▶ **What you should do**
Each entry below should be returned exactly as is, with the pictures removed.

Questions about pictured shapes:
▬▬▬▬▬▬

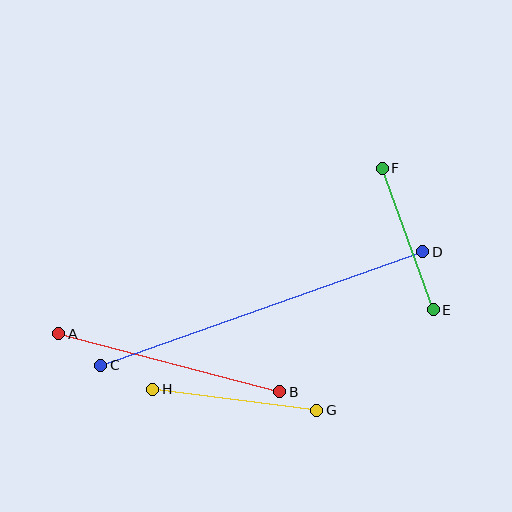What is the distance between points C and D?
The distance is approximately 341 pixels.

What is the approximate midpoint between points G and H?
The midpoint is at approximately (235, 400) pixels.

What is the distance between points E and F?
The distance is approximately 150 pixels.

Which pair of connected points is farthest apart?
Points C and D are farthest apart.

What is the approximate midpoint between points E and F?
The midpoint is at approximately (408, 239) pixels.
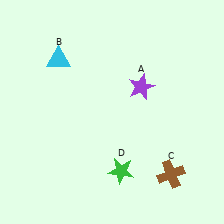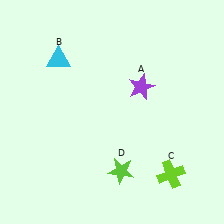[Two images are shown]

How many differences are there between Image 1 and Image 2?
There are 2 differences between the two images.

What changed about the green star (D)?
In Image 1, D is green. In Image 2, it changed to lime.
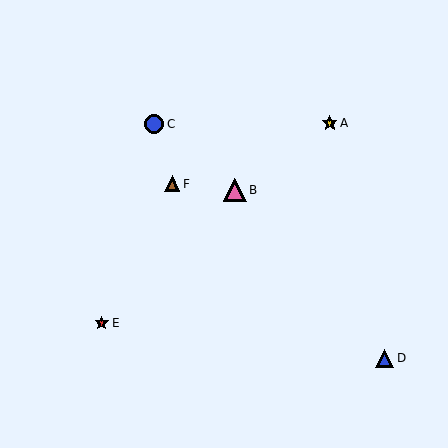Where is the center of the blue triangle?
The center of the blue triangle is at (385, 358).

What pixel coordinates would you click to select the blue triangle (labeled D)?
Click at (385, 358) to select the blue triangle D.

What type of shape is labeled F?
Shape F is a brown triangle.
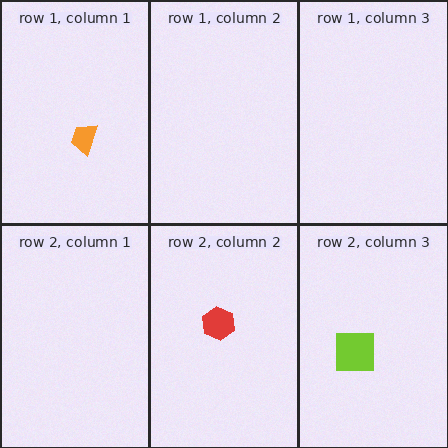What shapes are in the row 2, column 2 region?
The red hexagon.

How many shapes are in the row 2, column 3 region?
1.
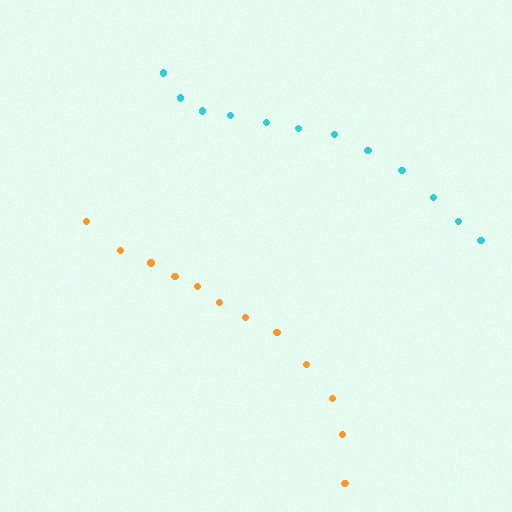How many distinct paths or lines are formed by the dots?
There are 2 distinct paths.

▬▬▬▬▬▬

▶ **Task result**
What is the distance between points C and D?
The distance is approximately 341 pixels.

What is the approximate midpoint between points G and H?
The midpoint is at approximately (235, 400) pixels.

What is the distance between points E and F?
The distance is approximately 150 pixels.

Which pair of connected points is farthest apart?
Points C and D are farthest apart.

What is the approximate midpoint between points E and F?
The midpoint is at approximately (408, 239) pixels.
[Two images are shown]

How many differences are there between Image 1 and Image 2?
There are 2 differences between the two images.

What changed about the green star (D)?
In Image 1, D is green. In Image 2, it changed to lime.
Where is the center of the blue triangle?
The center of the blue triangle is at (385, 358).

What pixel coordinates would you click to select the blue triangle (labeled D)?
Click at (385, 358) to select the blue triangle D.

What type of shape is labeled F?
Shape F is a brown triangle.
What shapes are in the row 2, column 2 region?
The red hexagon.

How many shapes are in the row 2, column 3 region?
1.
How many distinct paths or lines are formed by the dots?
There are 2 distinct paths.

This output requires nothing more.